§ **GIVEN REQUEST**: Retype each line of the material exactly, please, skipping any picture in it.

§ **LISTING**:
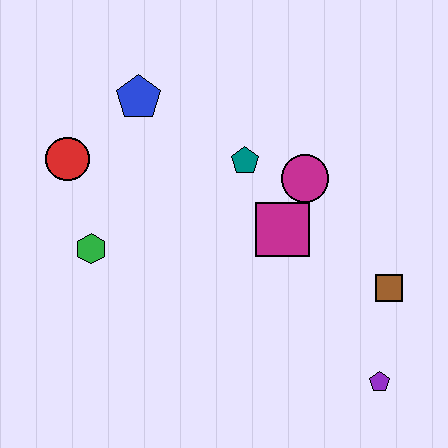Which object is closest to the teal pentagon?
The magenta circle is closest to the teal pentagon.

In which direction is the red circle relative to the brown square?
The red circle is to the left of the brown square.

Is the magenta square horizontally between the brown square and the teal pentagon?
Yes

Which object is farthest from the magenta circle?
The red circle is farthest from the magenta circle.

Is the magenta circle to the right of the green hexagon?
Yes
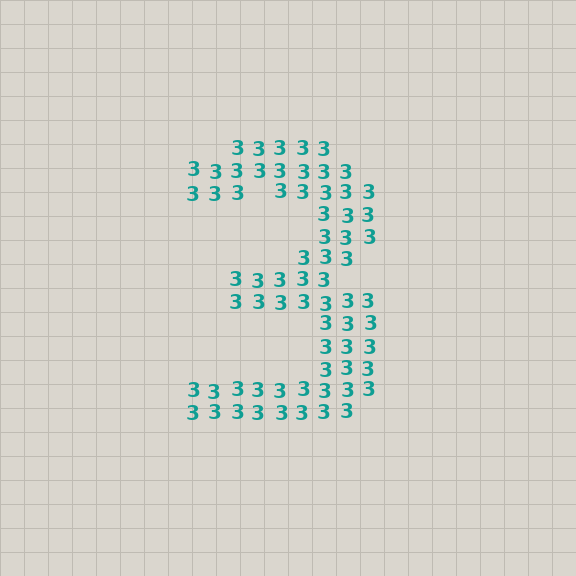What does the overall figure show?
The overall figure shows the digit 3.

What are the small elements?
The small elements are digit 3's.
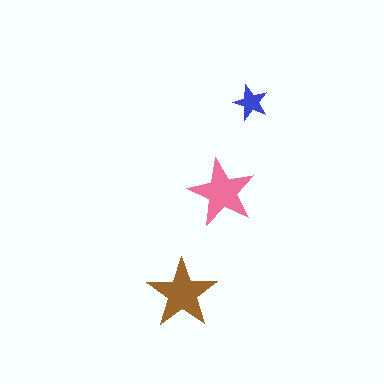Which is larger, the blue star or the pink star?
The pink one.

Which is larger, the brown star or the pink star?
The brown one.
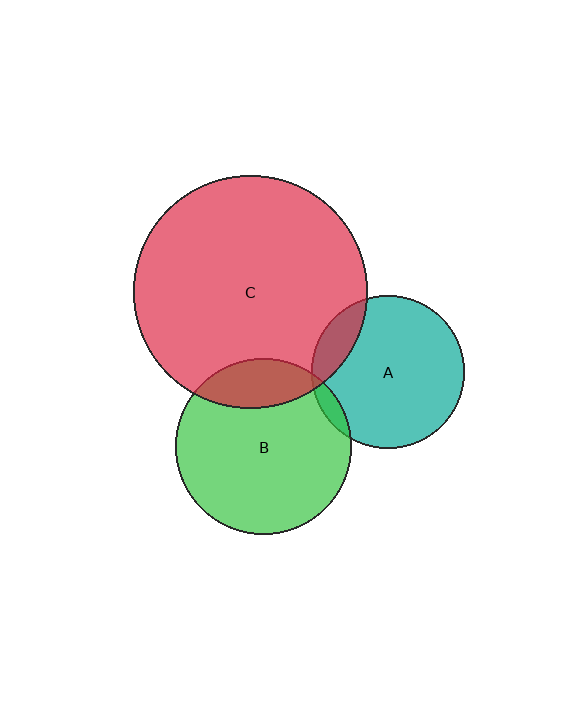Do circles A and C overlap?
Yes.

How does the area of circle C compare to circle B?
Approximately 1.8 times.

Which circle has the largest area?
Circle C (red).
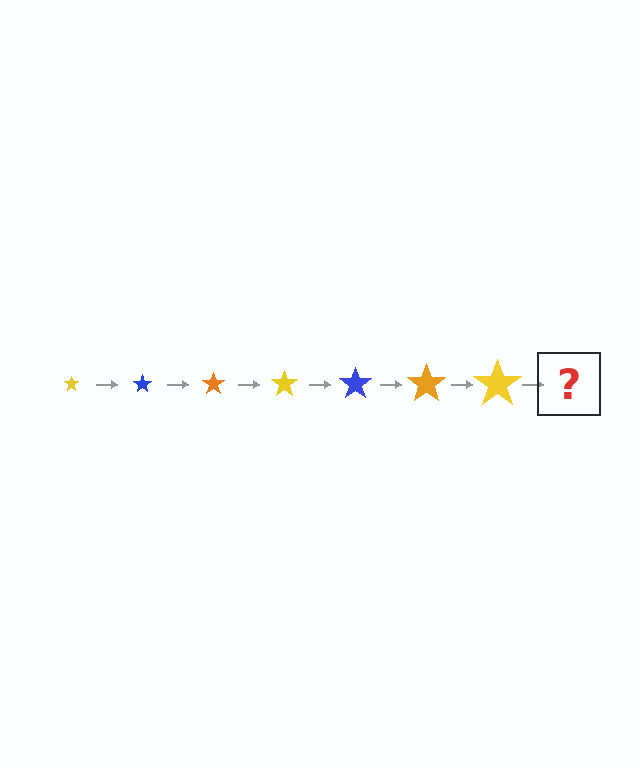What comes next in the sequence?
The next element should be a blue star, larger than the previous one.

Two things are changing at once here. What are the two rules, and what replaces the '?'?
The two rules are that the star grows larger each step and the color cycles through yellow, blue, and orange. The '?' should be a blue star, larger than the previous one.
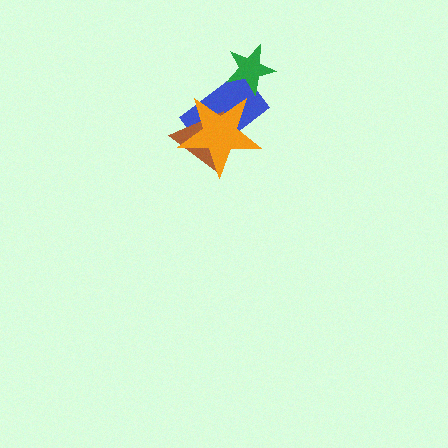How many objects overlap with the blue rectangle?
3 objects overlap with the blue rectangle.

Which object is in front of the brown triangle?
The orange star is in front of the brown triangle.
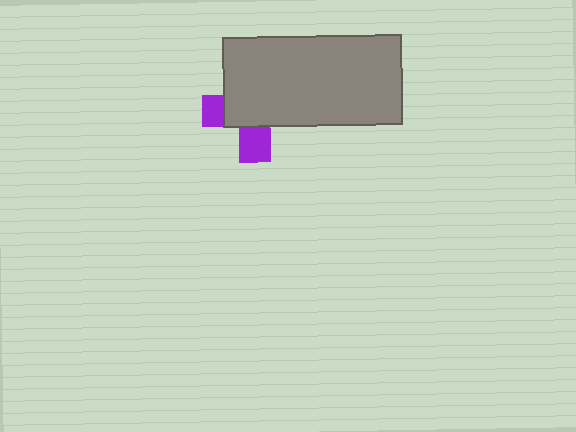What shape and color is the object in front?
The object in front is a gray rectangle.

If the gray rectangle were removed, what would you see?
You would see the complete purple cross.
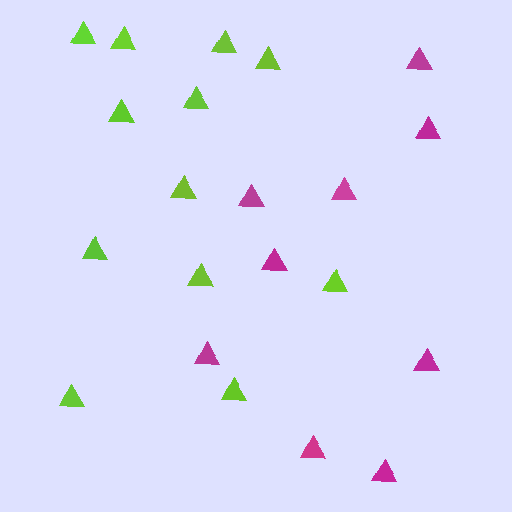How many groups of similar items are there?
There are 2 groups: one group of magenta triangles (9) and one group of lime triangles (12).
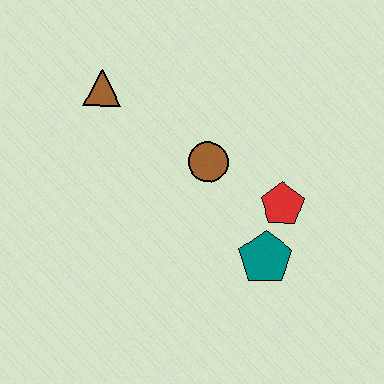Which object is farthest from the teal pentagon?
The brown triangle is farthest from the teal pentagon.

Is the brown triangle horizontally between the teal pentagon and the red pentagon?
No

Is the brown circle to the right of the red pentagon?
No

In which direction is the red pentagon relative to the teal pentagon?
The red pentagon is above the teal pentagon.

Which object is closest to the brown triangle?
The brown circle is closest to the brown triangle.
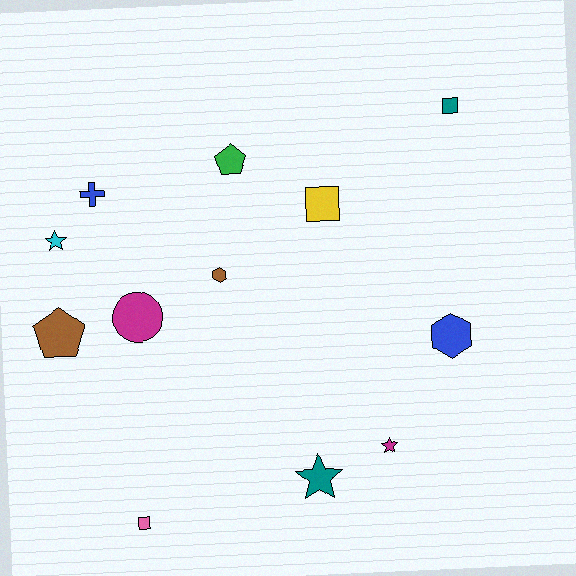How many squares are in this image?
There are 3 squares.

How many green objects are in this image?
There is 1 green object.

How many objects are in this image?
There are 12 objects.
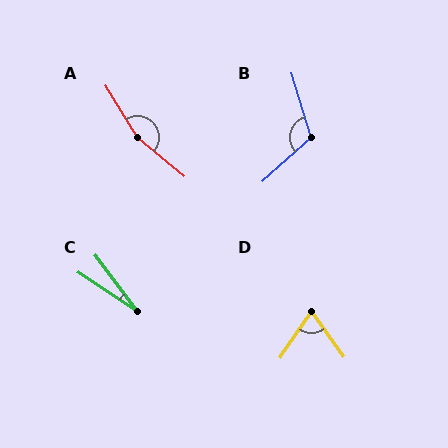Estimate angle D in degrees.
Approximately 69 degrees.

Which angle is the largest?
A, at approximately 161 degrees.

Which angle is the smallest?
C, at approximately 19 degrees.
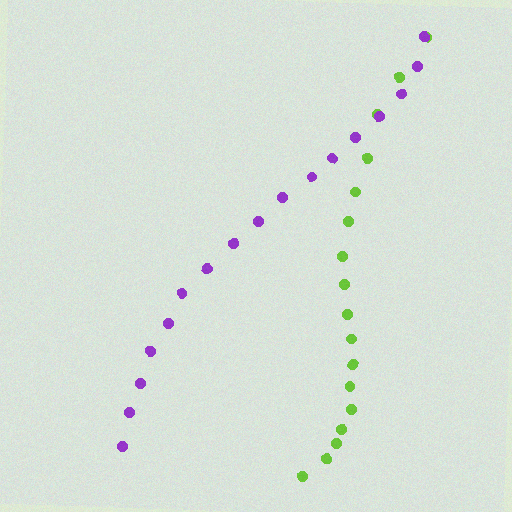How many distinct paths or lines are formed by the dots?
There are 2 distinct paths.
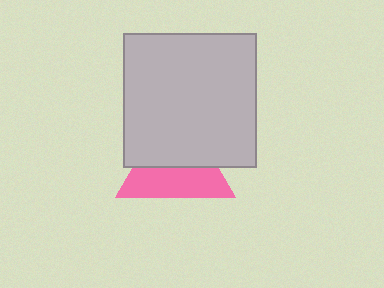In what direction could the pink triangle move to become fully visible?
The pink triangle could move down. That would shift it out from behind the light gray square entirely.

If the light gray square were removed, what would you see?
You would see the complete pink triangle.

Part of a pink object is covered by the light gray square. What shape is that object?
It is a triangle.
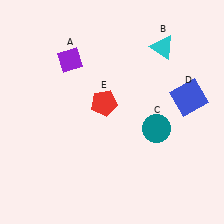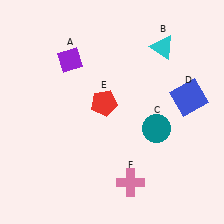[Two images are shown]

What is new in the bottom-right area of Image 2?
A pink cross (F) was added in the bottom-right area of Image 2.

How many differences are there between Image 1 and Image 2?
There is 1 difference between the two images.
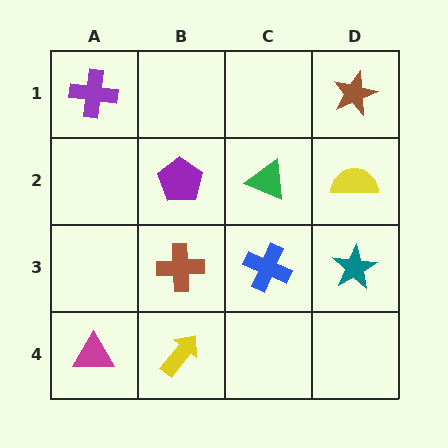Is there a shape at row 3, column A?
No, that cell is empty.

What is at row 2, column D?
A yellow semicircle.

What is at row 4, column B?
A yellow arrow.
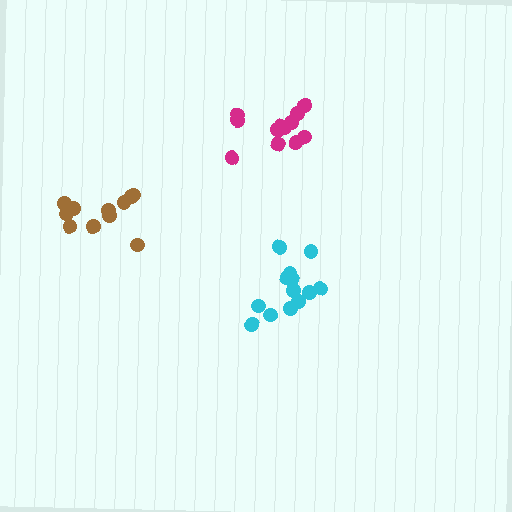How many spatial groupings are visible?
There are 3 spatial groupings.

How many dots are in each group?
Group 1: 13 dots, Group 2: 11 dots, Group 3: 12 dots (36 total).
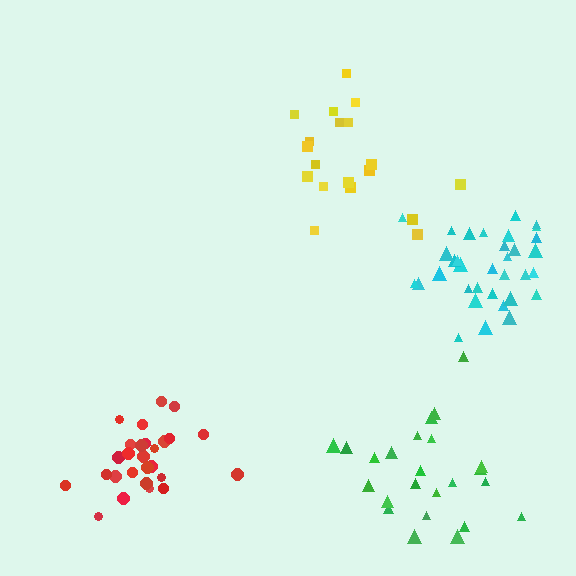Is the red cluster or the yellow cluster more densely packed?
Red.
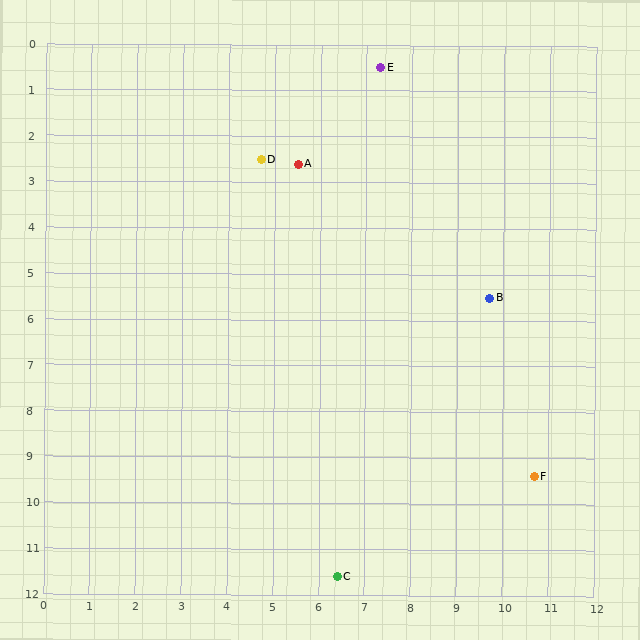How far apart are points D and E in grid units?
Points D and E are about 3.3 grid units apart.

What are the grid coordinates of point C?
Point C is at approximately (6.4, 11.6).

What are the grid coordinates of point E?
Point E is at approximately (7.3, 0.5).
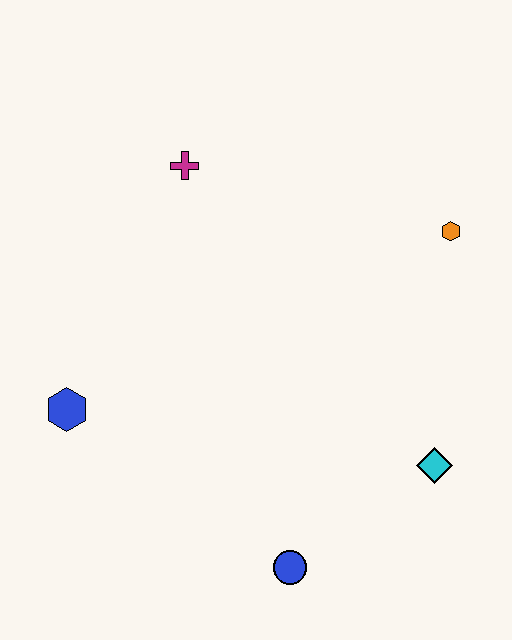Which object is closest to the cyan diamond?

§ **SOLUTION TO THE PROBLEM**:
Which object is closest to the teal pentagon?
The magenta circle is closest to the teal pentagon.

In which direction is the red circle relative to the brown square?
The red circle is to the left of the brown square.

Is the magenta square horizontally between the brown square and the teal pentagon?
Yes

Which object is farthest from the magenta circle?
The red circle is farthest from the magenta circle.

Is the magenta circle to the right of the green hexagon?
Yes
What does the overall figure show?
The overall figure shows the digit 3.

What are the small elements?
The small elements are digit 3's.
Which is larger, the blue star or the pink star?
The pink one.

Which is larger, the brown star or the pink star?
The brown one.
Do circles A and C overlap?
Yes.

How does the area of circle C compare to circle B?
Approximately 1.8 times.

Which circle has the largest area?
Circle C (red).
What comes next in the sequence?
The next element should be a blue star, larger than the previous one.

Two things are changing at once here. What are the two rules, and what replaces the '?'?
The two rules are that the star grows larger each step and the color cycles through yellow, blue, and orange. The '?' should be a blue star, larger than the previous one.
How many objects overlap with the blue rectangle?
3 objects overlap with the blue rectangle.

Which object is in front of the brown triangle?
The orange star is in front of the brown triangle.
What shape and color is the object in front?
The object in front is a gray rectangle.

If the gray rectangle were removed, what would you see?
You would see the complete purple cross.
How many groups of similar items are there?
There are 2 groups: one group of magenta triangles (9) and one group of lime triangles (12).
Which object is farthest from the teal pentagon?
The brown triangle is farthest from the teal pentagon.

Is the brown triangle horizontally between the teal pentagon and the red pentagon?
No

Is the brown circle to the right of the red pentagon?
No

In which direction is the red pentagon relative to the teal pentagon?
The red pentagon is above the teal pentagon.

Which object is closest to the brown triangle?
The brown circle is closest to the brown triangle.
How many squares are in this image?
There are 3 squares.

How many green objects are in this image?
There is 1 green object.

How many objects are in this image?
There are 12 objects.
Estimate angle D in degrees.
Approximately 69 degrees.

Which angle is the largest?
A, at approximately 161 degrees.

Which angle is the smallest?
C, at approximately 19 degrees.
How many distinct paths or lines are formed by the dots?
There are 2 distinct paths.
In what direction could the pink triangle move to become fully visible?
The pink triangle could move down. That would shift it out from behind the light gray square entirely.

If the light gray square were removed, what would you see?
You would see the complete pink triangle.

Part of a pink object is covered by the light gray square. What shape is that object?
It is a triangle.
[Two images are shown]

What is new in the bottom-right area of Image 2?
A pink cross (F) was added in the bottom-right area of Image 2.

How many differences are there between Image 1 and Image 2?
There is 1 difference between the two images.
Is there a shape at row 3, column A?
No, that cell is empty.

What is at row 2, column D?
A yellow semicircle.

What is at row 4, column B?
A yellow arrow.
How many spatial groupings are visible?
There are 3 spatial groupings.

How many dots are in each group?
Group 1: 13 dots, Group 2: 11 dots, Group 3: 12 dots (36 total).
Is the red cluster or the yellow cluster more densely packed?
Red.
How far apart are points D and E in grid units?
Points D and E are about 3.3 grid units apart.

What are the grid coordinates of point C?
Point C is at approximately (6.4, 11.6).

What are the grid coordinates of point E?
Point E is at approximately (7.3, 0.5).
Which object is closest to the cyan diamond?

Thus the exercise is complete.